= SUPPLIED MATERIAL =
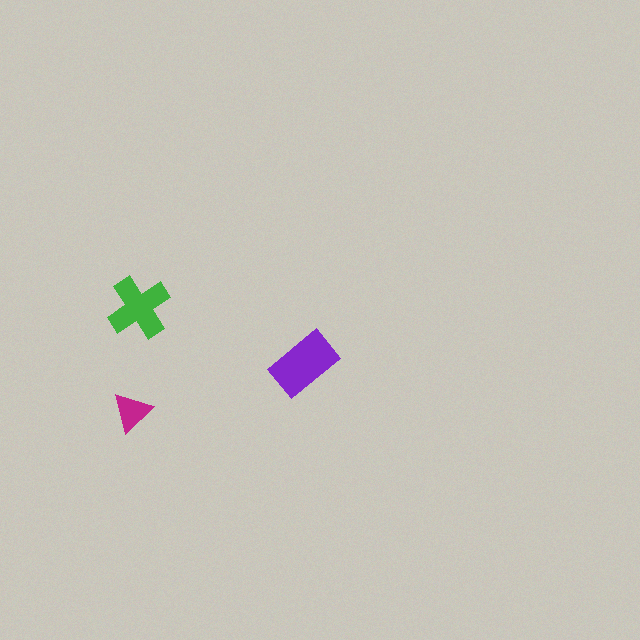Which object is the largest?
The purple rectangle.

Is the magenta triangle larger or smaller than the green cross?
Smaller.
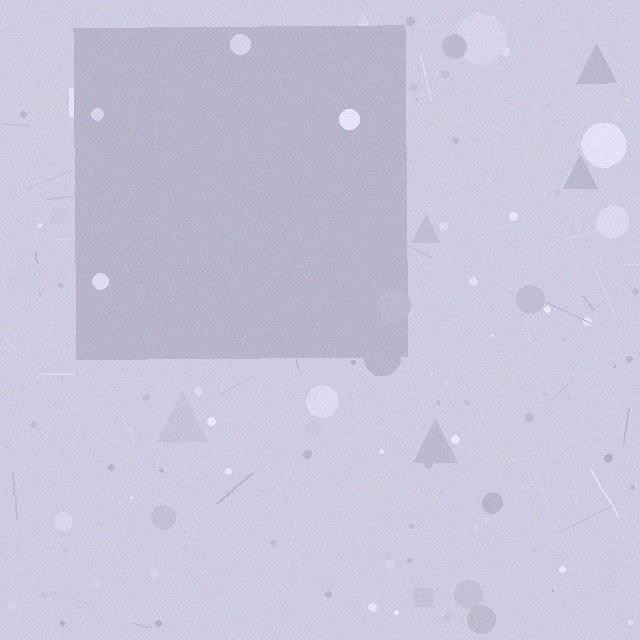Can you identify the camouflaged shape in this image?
The camouflaged shape is a square.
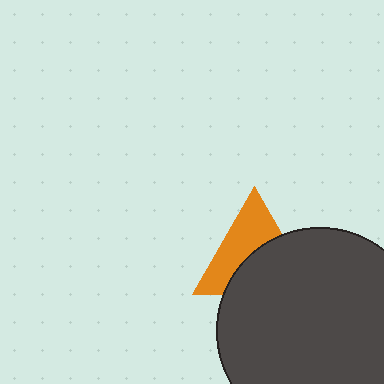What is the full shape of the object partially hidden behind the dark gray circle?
The partially hidden object is an orange triangle.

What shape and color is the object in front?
The object in front is a dark gray circle.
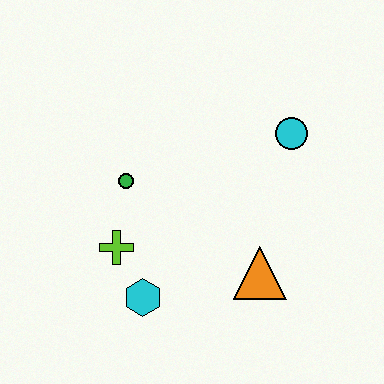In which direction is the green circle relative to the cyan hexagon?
The green circle is above the cyan hexagon.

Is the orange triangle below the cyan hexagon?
No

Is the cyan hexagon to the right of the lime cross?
Yes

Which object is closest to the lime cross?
The cyan hexagon is closest to the lime cross.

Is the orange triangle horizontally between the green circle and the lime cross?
No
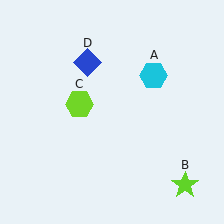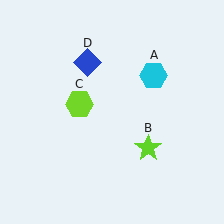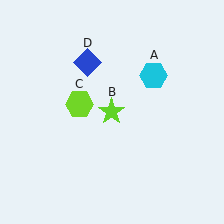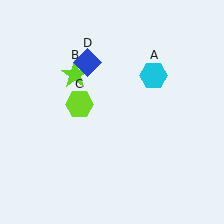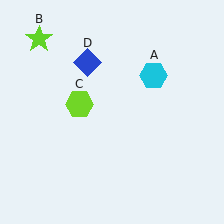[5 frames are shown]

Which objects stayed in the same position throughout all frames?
Cyan hexagon (object A) and lime hexagon (object C) and blue diamond (object D) remained stationary.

= EXERCISE INSTRUCTIONS =
Lines from the one that contains "In which direction" through the last line of the data above are to be extracted exactly, with no pictures and no other lines.

= ANSWER FOR THE TASK =
In which direction is the green circle relative to the cyan hexagon?
The green circle is above the cyan hexagon.

Is the orange triangle below the cyan hexagon?
No

Is the cyan hexagon to the right of the lime cross?
Yes

Which object is closest to the lime cross?
The cyan hexagon is closest to the lime cross.

Is the orange triangle horizontally between the green circle and the lime cross?
No
[5 frames are shown]

Which objects stayed in the same position throughout all frames?
Cyan hexagon (object A) and lime hexagon (object C) and blue diamond (object D) remained stationary.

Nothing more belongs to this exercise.